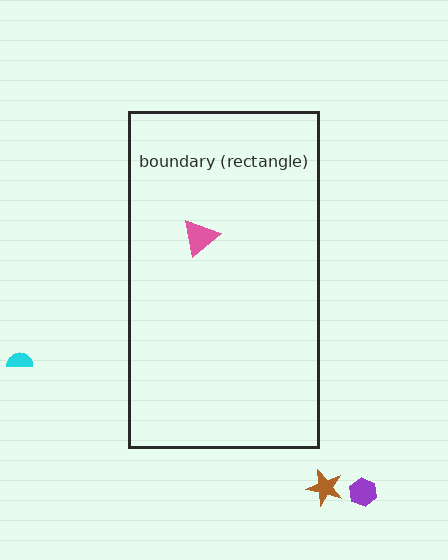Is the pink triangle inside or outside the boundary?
Inside.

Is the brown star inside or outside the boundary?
Outside.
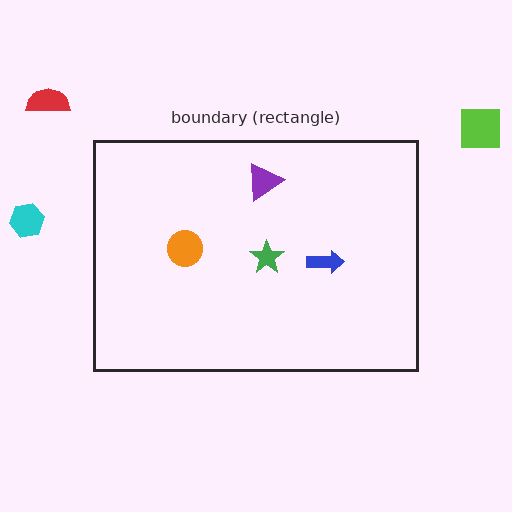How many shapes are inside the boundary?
4 inside, 3 outside.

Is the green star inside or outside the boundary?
Inside.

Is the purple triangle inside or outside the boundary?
Inside.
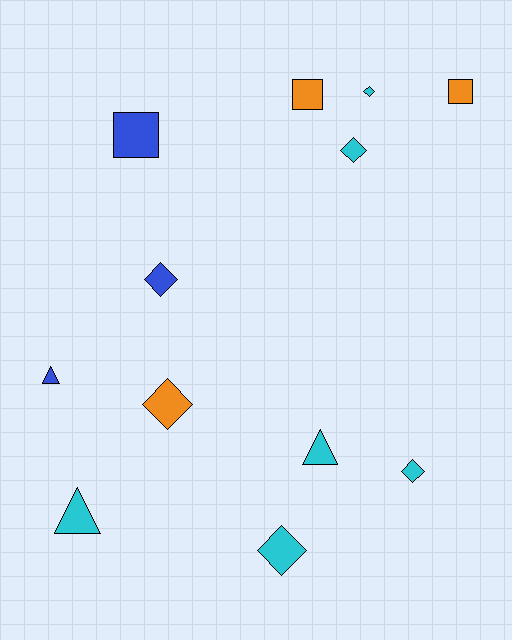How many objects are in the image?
There are 12 objects.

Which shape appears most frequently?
Diamond, with 6 objects.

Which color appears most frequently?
Cyan, with 6 objects.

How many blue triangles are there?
There is 1 blue triangle.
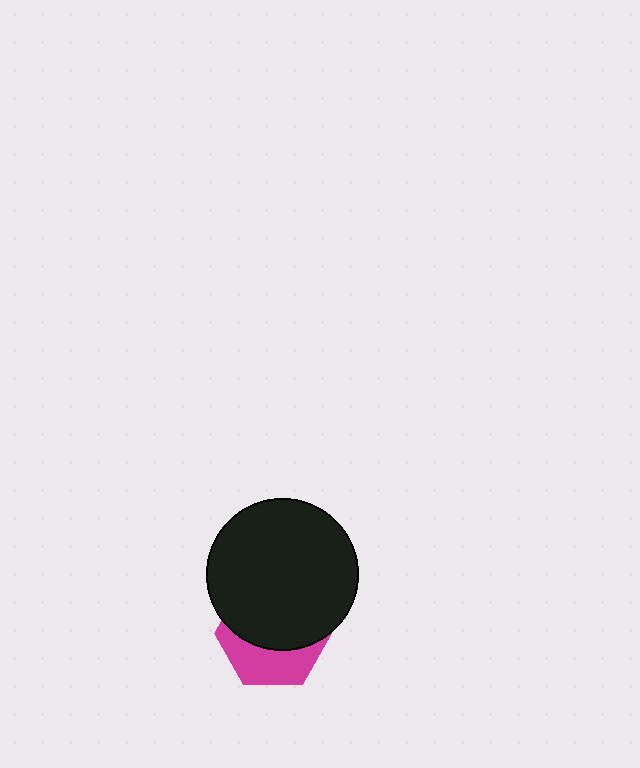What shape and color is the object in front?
The object in front is a black circle.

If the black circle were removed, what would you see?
You would see the complete magenta hexagon.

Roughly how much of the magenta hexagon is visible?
A small part of it is visible (roughly 39%).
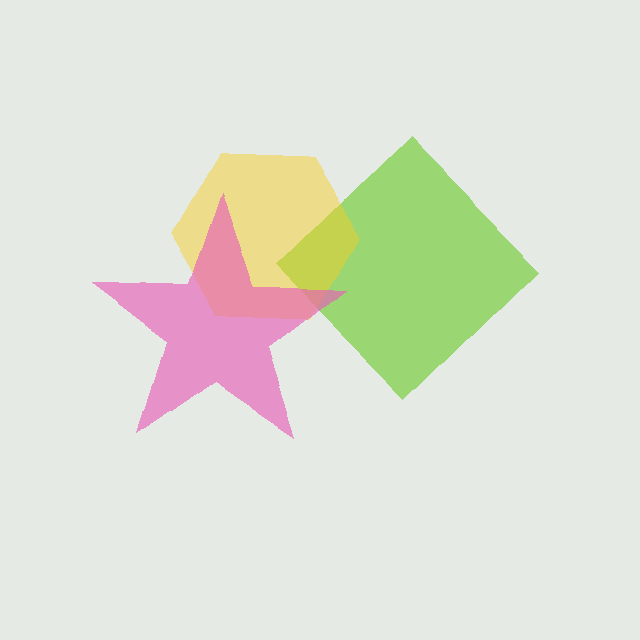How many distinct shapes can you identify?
There are 3 distinct shapes: a lime diamond, a yellow hexagon, a pink star.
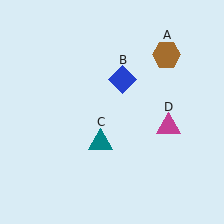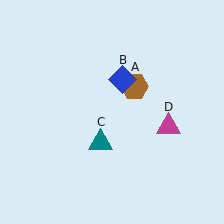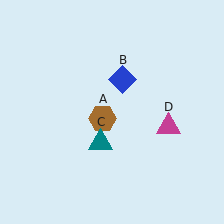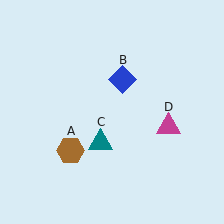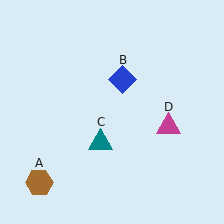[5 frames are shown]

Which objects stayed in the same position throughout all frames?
Blue diamond (object B) and teal triangle (object C) and magenta triangle (object D) remained stationary.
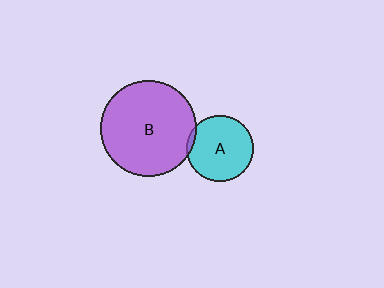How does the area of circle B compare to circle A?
Approximately 2.1 times.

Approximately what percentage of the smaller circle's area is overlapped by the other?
Approximately 5%.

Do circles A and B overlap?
Yes.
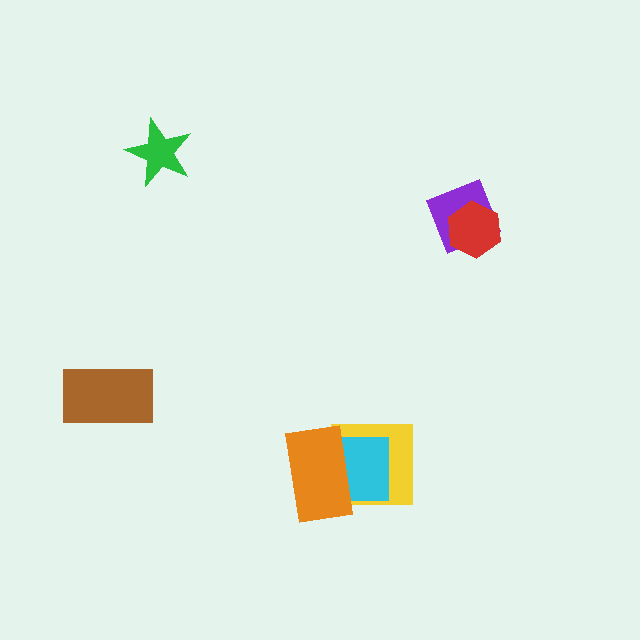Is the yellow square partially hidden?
Yes, it is partially covered by another shape.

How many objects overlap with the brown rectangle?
0 objects overlap with the brown rectangle.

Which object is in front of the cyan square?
The orange rectangle is in front of the cyan square.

________________________

## What needs to be done
Reproduce word for word only the lines between the line containing "Is the yellow square partially hidden?" and the end of the listing above, both included, and drop any pictures.

## Result for this task
Is the yellow square partially hidden?
Yes, it is partially covered by another shape.

How many objects overlap with the brown rectangle?
0 objects overlap with the brown rectangle.

Which object is in front of the cyan square?
The orange rectangle is in front of the cyan square.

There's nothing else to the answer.